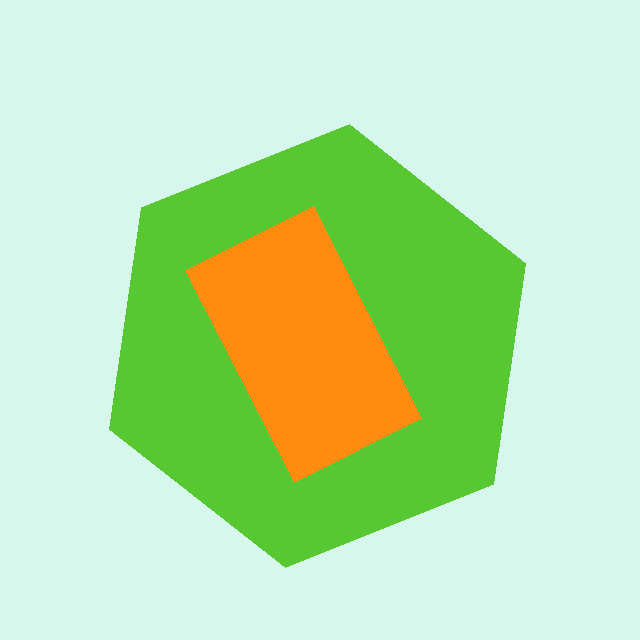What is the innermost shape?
The orange rectangle.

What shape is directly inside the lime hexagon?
The orange rectangle.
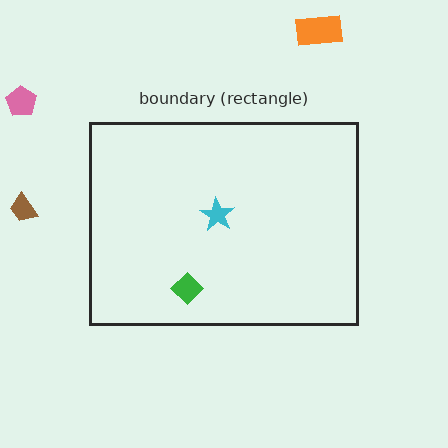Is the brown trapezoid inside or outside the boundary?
Outside.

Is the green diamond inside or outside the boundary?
Inside.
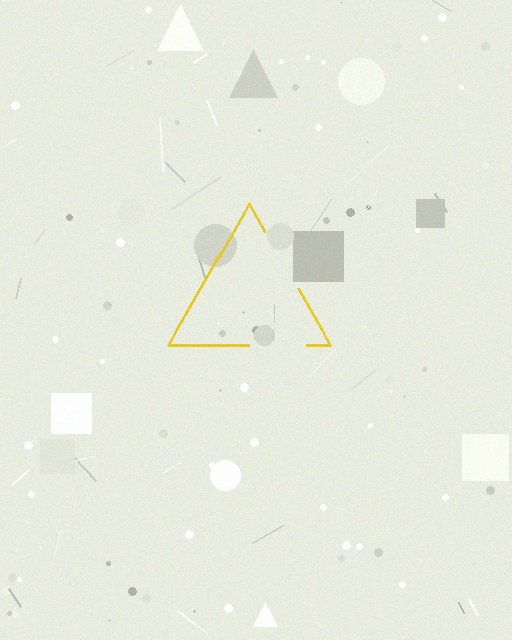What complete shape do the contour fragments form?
The contour fragments form a triangle.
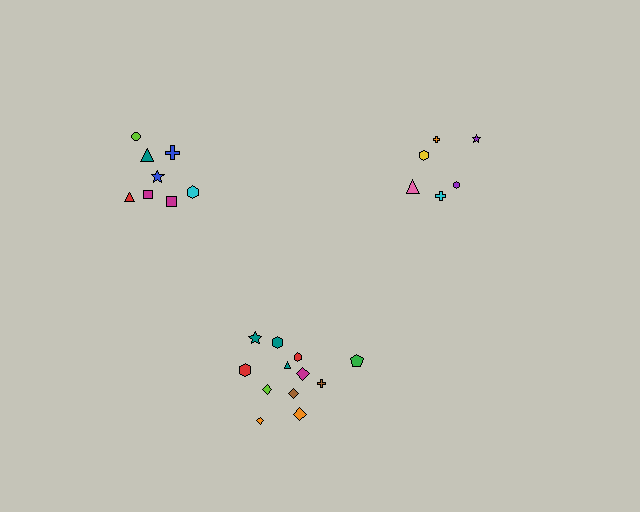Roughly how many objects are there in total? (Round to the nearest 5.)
Roughly 25 objects in total.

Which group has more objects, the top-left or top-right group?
The top-left group.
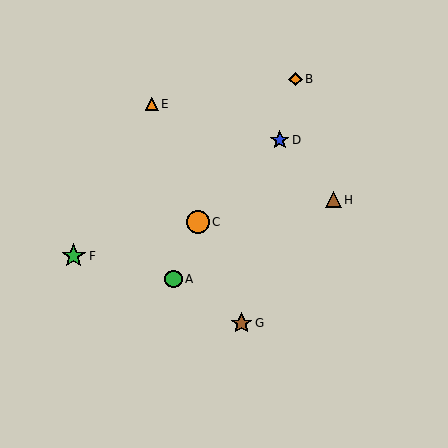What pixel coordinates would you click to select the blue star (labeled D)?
Click at (280, 140) to select the blue star D.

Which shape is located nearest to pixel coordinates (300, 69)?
The orange diamond (labeled B) at (296, 79) is nearest to that location.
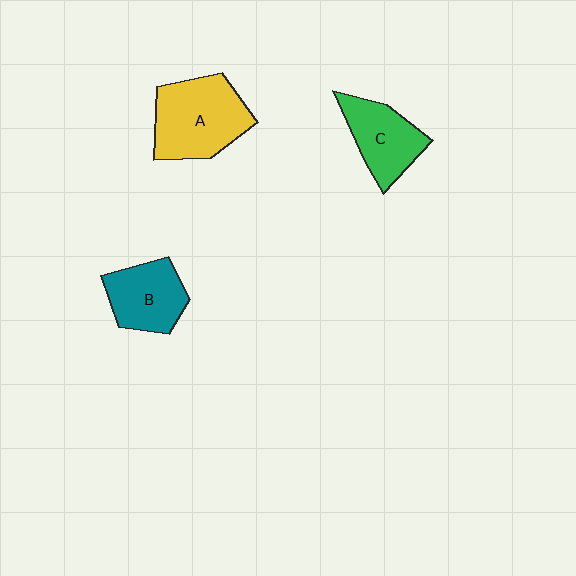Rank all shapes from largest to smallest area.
From largest to smallest: A (yellow), C (green), B (teal).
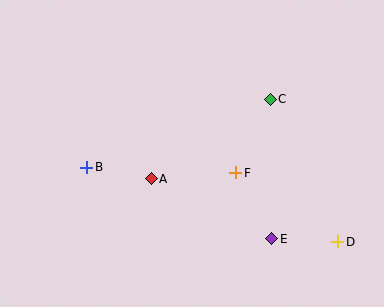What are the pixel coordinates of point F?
Point F is at (236, 173).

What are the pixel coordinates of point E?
Point E is at (272, 239).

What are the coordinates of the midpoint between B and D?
The midpoint between B and D is at (212, 204).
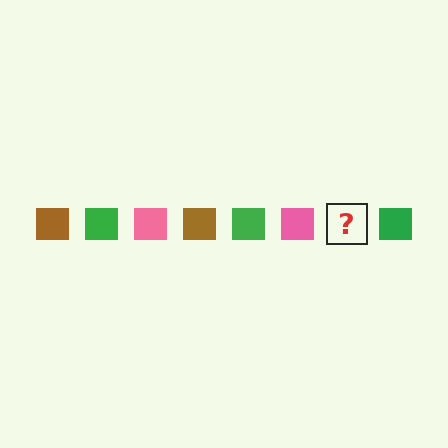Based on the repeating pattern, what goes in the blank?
The blank should be a brown square.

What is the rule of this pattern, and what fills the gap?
The rule is that the pattern cycles through brown, green, pink squares. The gap should be filled with a brown square.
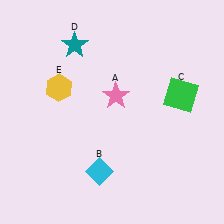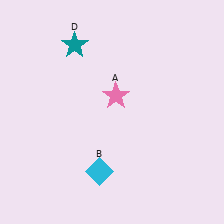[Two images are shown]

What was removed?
The green square (C), the yellow hexagon (E) were removed in Image 2.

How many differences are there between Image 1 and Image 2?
There are 2 differences between the two images.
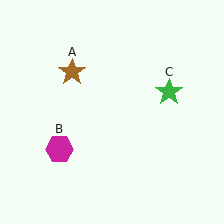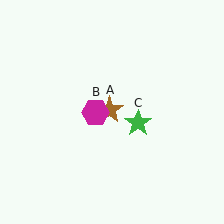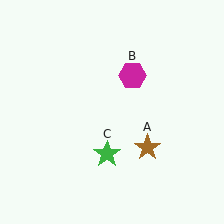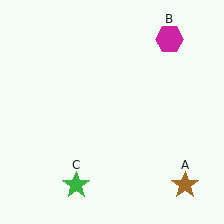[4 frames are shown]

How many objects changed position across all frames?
3 objects changed position: brown star (object A), magenta hexagon (object B), green star (object C).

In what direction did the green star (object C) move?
The green star (object C) moved down and to the left.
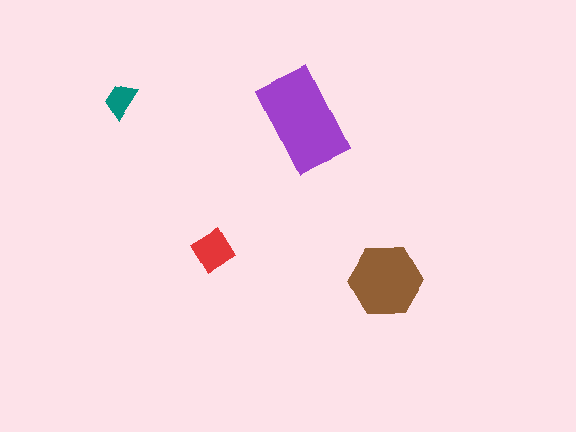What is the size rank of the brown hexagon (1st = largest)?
2nd.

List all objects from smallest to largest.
The teal trapezoid, the red diamond, the brown hexagon, the purple rectangle.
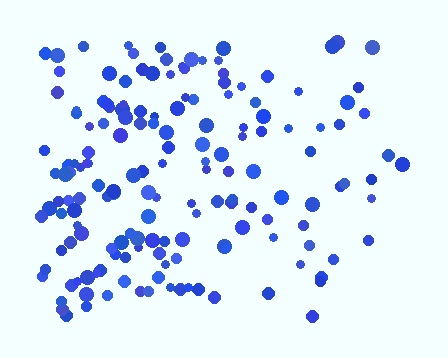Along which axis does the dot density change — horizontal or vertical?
Horizontal.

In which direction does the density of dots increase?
From right to left, with the left side densest.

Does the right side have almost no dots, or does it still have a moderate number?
Still a moderate number, just noticeably fewer than the left.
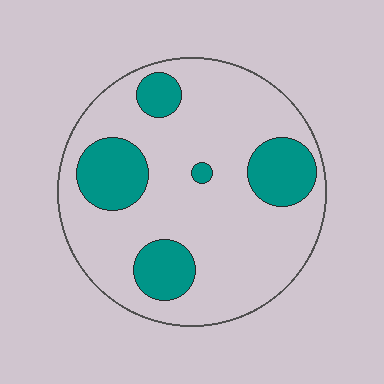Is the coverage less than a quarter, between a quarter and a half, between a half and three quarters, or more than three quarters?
Less than a quarter.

#### DIRECTION
Leave out the pictures and copy everything else in the records word for word.

#### ANSWER TO THE EXERCISE
What is the innermost shape?
The orange rectangle.

What shape is directly inside the lime hexagon?
The orange rectangle.
Is the brown trapezoid inside or outside the boundary?
Outside.

Is the green diamond inside or outside the boundary?
Inside.
What complete shape do the contour fragments form?
The contour fragments form a triangle.
Roughly how many objects are there in total? (Round to the nearest 5.)
Roughly 25 objects in total.

Which group has more objects, the top-left or top-right group?
The top-left group.
What pixel coordinates would you click to select the blue star (labeled D)?
Click at (280, 140) to select the blue star D.

Which shape is located nearest to pixel coordinates (300, 69)?
The orange diamond (labeled B) at (296, 79) is nearest to that location.
Rank all shapes from largest to smallest area.
From largest to smallest: A (yellow), C (green), B (teal).
What are the pixel coordinates of point F?
Point F is at (236, 173).

What are the pixel coordinates of point E?
Point E is at (272, 239).

What are the coordinates of the midpoint between B and D?
The midpoint between B and D is at (212, 204).
Based on the repeating pattern, what goes in the blank?
The blank should be a brown square.

What is the rule of this pattern, and what fills the gap?
The rule is that the pattern cycles through brown, green, pink squares. The gap should be filled with a brown square.
[Two images are shown]

What was removed?
The green square (C), the yellow hexagon (E) were removed in Image 2.

How many differences are there between Image 1 and Image 2?
There are 2 differences between the two images.
[4 frames are shown]

How many objects changed position across all frames?
3 objects changed position: brown star (object A), magenta hexagon (object B), green star (object C).

In what direction did the green star (object C) move?
The green star (object C) moved down and to the left.
What is the size rank of the brown hexagon (1st = largest)?
2nd.

List all objects from smallest to largest.
The teal trapezoid, the red diamond, the brown hexagon, the purple rectangle.
Along which axis does the dot density change — horizontal or vertical?
Horizontal.

In which direction does the density of dots increase?
From right to left, with the left side densest.

Does the right side have almost no dots, or does it still have a moderate number?
Still a moderate number, just noticeably fewer than the left.
Is the coverage less than a quarter, between a quarter and a half, between a half and three quarters, or more than three quarters?
Less than a quarter.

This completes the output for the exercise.